Source records:
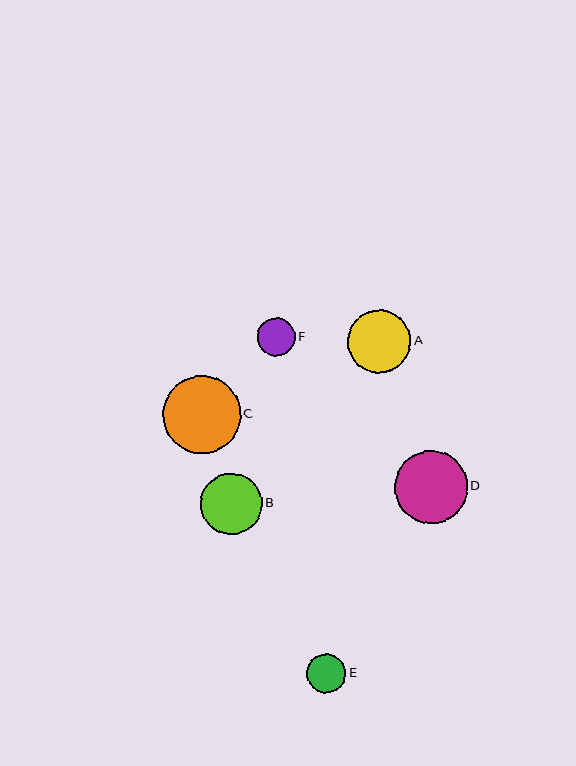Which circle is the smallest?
Circle F is the smallest with a size of approximately 38 pixels.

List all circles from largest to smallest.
From largest to smallest: C, D, A, B, E, F.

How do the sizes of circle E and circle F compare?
Circle E and circle F are approximately the same size.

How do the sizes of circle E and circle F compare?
Circle E and circle F are approximately the same size.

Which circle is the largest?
Circle C is the largest with a size of approximately 78 pixels.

# CHALLENGE:
Reproduce each line exactly as it appears, omitting the pictures.

# RESULT OF THIS TASK:
Which circle is the smallest?
Circle F is the smallest with a size of approximately 38 pixels.

List all circles from largest to smallest.
From largest to smallest: C, D, A, B, E, F.

How do the sizes of circle E and circle F compare?
Circle E and circle F are approximately the same size.

How do the sizes of circle E and circle F compare?
Circle E and circle F are approximately the same size.

Which circle is the largest?
Circle C is the largest with a size of approximately 78 pixels.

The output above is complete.